## Exercise input
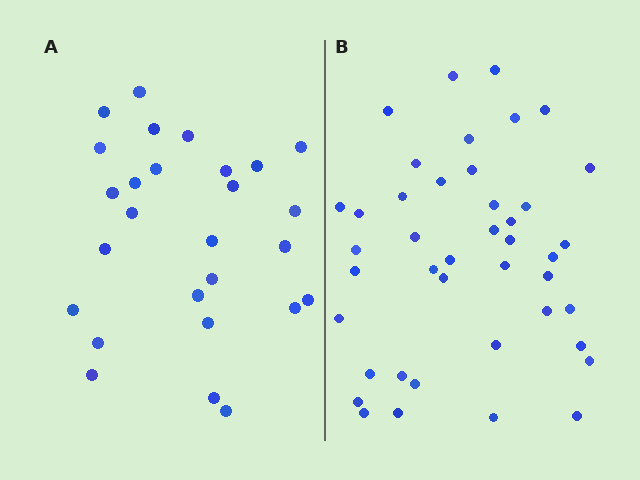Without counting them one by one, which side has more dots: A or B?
Region B (the right region) has more dots.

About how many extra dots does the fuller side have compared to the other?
Region B has approximately 15 more dots than region A.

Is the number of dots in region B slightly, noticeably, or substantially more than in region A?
Region B has substantially more. The ratio is roughly 1.6 to 1.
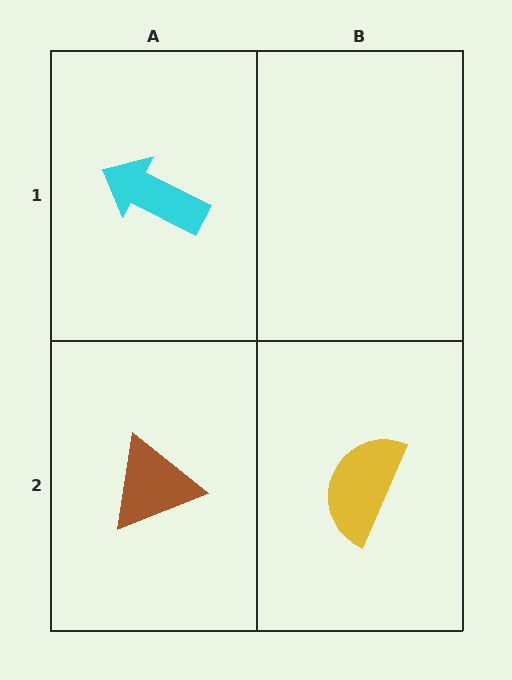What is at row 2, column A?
A brown triangle.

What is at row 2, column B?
A yellow semicircle.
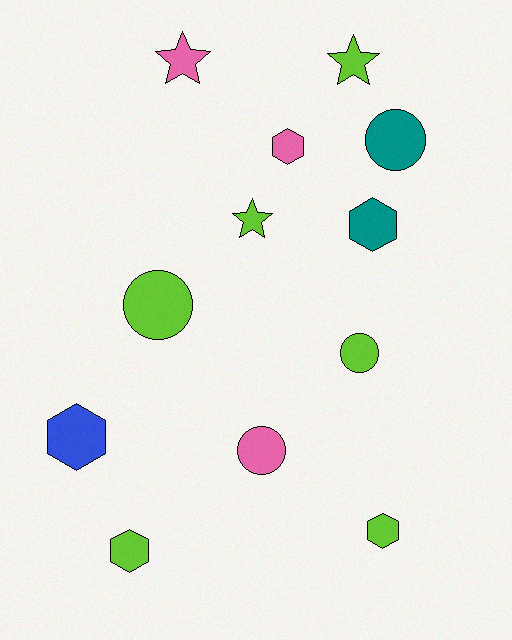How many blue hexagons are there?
There is 1 blue hexagon.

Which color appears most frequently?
Lime, with 6 objects.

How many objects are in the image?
There are 12 objects.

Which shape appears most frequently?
Hexagon, with 5 objects.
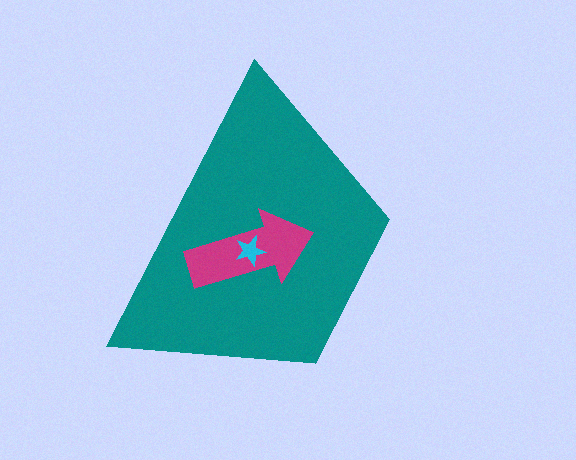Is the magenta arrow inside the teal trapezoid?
Yes.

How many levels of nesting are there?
3.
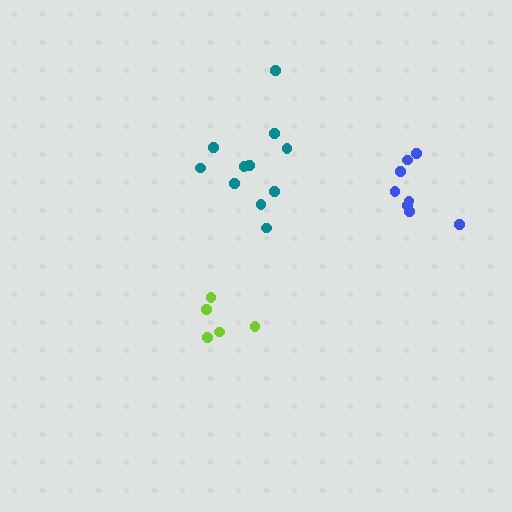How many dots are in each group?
Group 1: 11 dots, Group 2: 8 dots, Group 3: 5 dots (24 total).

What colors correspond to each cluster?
The clusters are colored: teal, blue, lime.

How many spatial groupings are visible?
There are 3 spatial groupings.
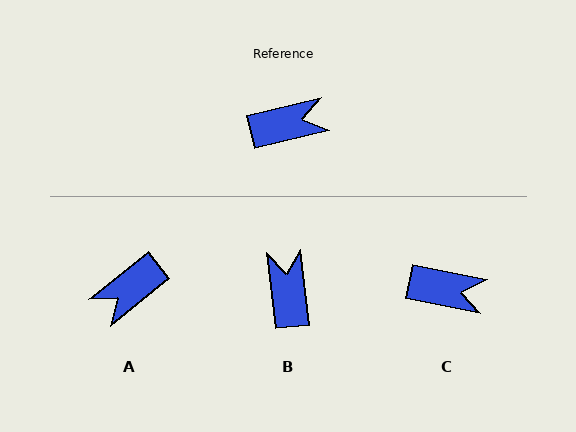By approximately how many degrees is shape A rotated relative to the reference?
Approximately 155 degrees clockwise.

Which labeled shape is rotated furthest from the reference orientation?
A, about 155 degrees away.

## Work required
Return the listing above in full and without alteration, excluding its pictures.

## Correct result
Without counting them one by one, which side has more dots: A or B?
Region B (the right region) has more dots.

About how many extra dots does the fuller side have compared to the other?
Region B has approximately 15 more dots than region A.

Is the number of dots in region B slightly, noticeably, or substantially more than in region A?
Region B has substantially more. The ratio is roughly 1.6 to 1.
What is at row 2, column A?
A brown triangle.

What is at row 2, column B?
A yellow semicircle.
How many blue hexagons are there?
There is 1 blue hexagon.

Which color appears most frequently?
Lime, with 6 objects.

How many objects are in the image?
There are 12 objects.

Which shape appears most frequently?
Hexagon, with 5 objects.
Is the magenta arrow inside the teal trapezoid?
Yes.

How many levels of nesting are there?
3.
How many dots are in each group?
Group 1: 11 dots, Group 2: 8 dots, Group 3: 5 dots (24 total).

What colors correspond to each cluster?
The clusters are colored: teal, blue, lime.

How many spatial groupings are visible?
There are 3 spatial groupings.
By approximately how many degrees is shape A rotated relative to the reference?
Approximately 155 degrees clockwise.

Which labeled shape is rotated furthest from the reference orientation?
A, about 155 degrees away.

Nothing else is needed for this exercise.